What you need to do – Return the entries below word for word; no images should appear in the copy.
----
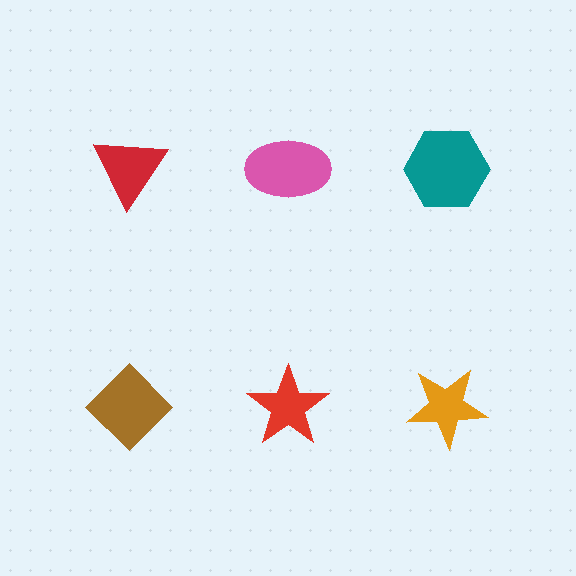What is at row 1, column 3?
A teal hexagon.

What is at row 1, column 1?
A red triangle.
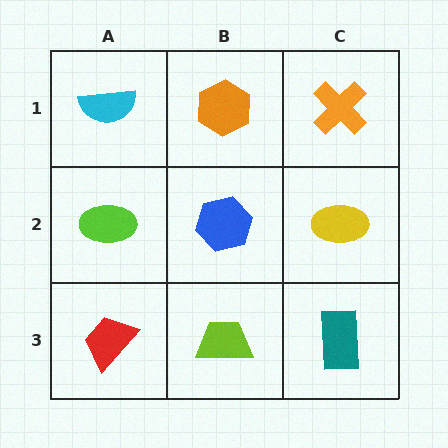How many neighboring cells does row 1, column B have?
3.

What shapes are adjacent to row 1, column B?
----
The completed task –
What is at row 1, column 3?
A teal hexagon.

What is at row 1, column 1?
A red triangle.
How many neighboring cells does row 1, column B have?
3.

What shapes are adjacent to row 1, column B?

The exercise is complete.